■ What is required
Without the pictures, can you quote each line below exactly?

.....

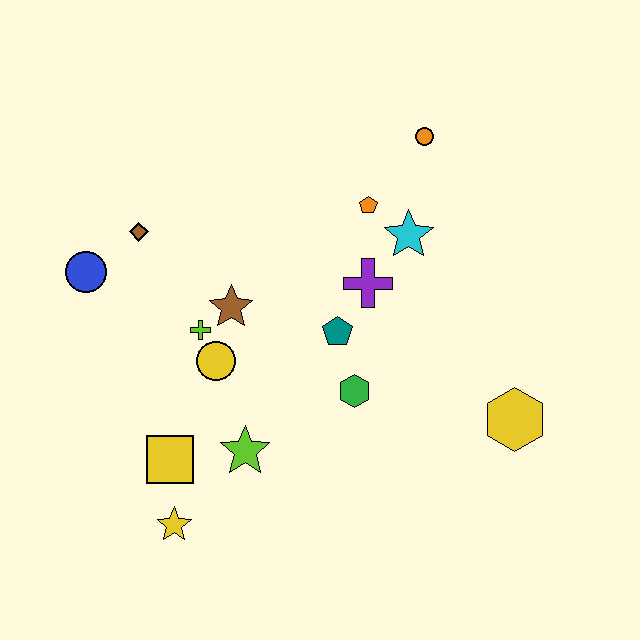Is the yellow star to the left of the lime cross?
Yes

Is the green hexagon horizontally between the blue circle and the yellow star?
No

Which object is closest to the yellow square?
The yellow star is closest to the yellow square.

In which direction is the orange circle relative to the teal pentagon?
The orange circle is above the teal pentagon.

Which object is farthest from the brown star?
The yellow hexagon is farthest from the brown star.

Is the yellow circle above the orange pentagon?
No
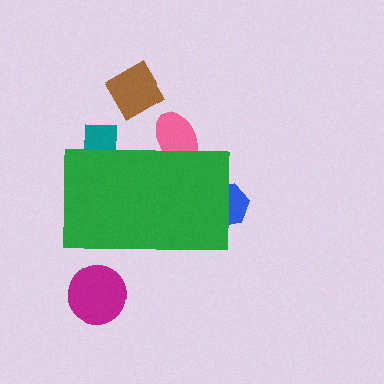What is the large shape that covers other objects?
A green rectangle.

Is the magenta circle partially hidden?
No, the magenta circle is fully visible.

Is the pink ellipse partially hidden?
Yes, the pink ellipse is partially hidden behind the green rectangle.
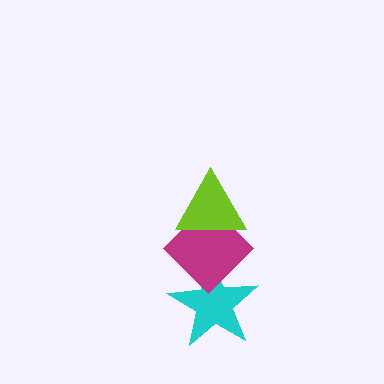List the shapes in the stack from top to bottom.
From top to bottom: the lime triangle, the magenta diamond, the cyan star.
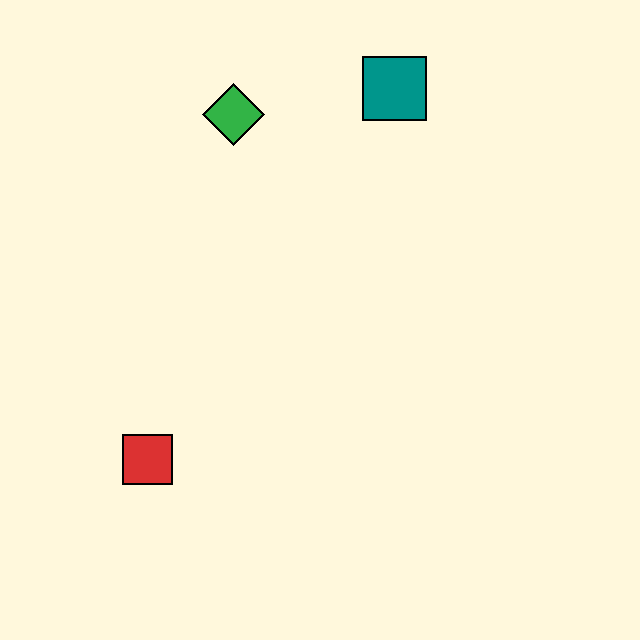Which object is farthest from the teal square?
The red square is farthest from the teal square.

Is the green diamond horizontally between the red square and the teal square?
Yes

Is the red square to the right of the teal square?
No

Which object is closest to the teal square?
The green diamond is closest to the teal square.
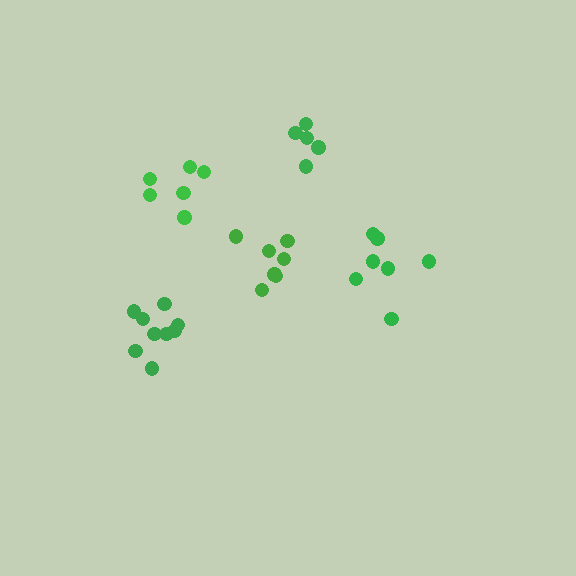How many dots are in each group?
Group 1: 5 dots, Group 2: 7 dots, Group 3: 7 dots, Group 4: 9 dots, Group 5: 6 dots (34 total).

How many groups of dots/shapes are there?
There are 5 groups.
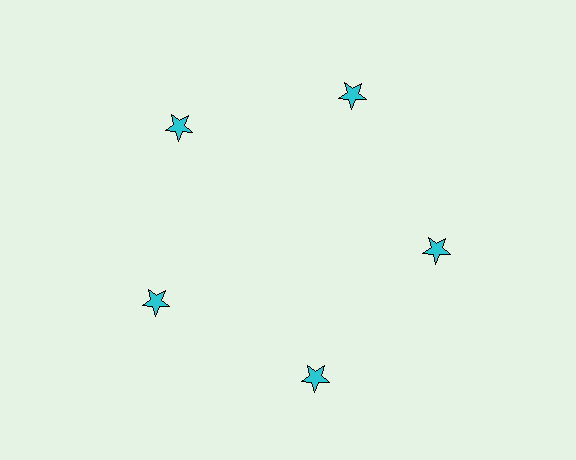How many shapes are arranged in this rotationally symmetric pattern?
There are 5 shapes, arranged in 5 groups of 1.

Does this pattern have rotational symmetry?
Yes, this pattern has 5-fold rotational symmetry. It looks the same after rotating 72 degrees around the center.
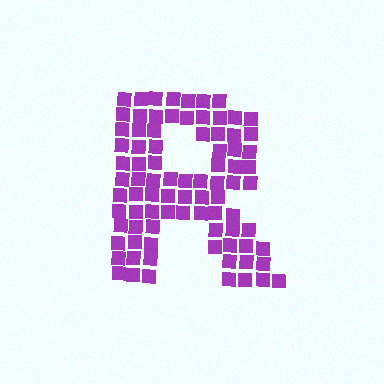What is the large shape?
The large shape is the letter R.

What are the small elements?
The small elements are squares.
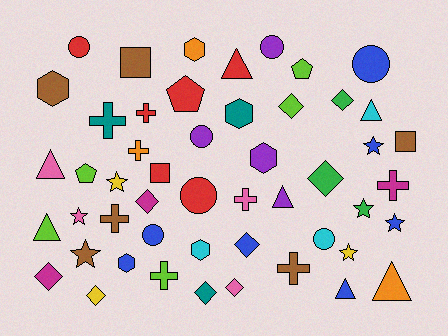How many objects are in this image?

.....

■ Output
Is the yellow star to the left of the lime cross?
Yes

Is the green hexagon horizontally between the blue circle and the yellow star?
No

Which object is closest to the yellow square?
The yellow star is closest to the yellow square.

In which direction is the orange circle relative to the teal pentagon?
The orange circle is above the teal pentagon.

Which object is farthest from the brown star?
The yellow hexagon is farthest from the brown star.

Is the yellow circle above the orange pentagon?
No
What is the large shape that covers other objects?
A green rectangle.

Is the magenta circle partially hidden?
No, the magenta circle is fully visible.

Is the pink ellipse partially hidden?
Yes, the pink ellipse is partially hidden behind the green rectangle.
List the shapes in the stack from top to bottom.
From top to bottom: the lime triangle, the magenta diamond, the cyan star.
Which object is farthest from the teal square?
The red square is farthest from the teal square.

Is the green diamond horizontally between the red square and the teal square?
Yes

Is the red square to the right of the teal square?
No

Which object is closest to the teal square?
The green diamond is closest to the teal square.
How many dots are in each group?
Group 1: 5 dots, Group 2: 7 dots, Group 3: 7 dots, Group 4: 9 dots, Group 5: 6 dots (34 total).

How many groups of dots/shapes are there?
There are 5 groups.
How many shapes are arranged in this rotationally symmetric pattern?
There are 5 shapes, arranged in 5 groups of 1.

Does this pattern have rotational symmetry?
Yes, this pattern has 5-fold rotational symmetry. It looks the same after rotating 72 degrees around the center.
What is the large shape?
The large shape is the letter R.

What are the small elements?
The small elements are squares.
How many objects are in this image?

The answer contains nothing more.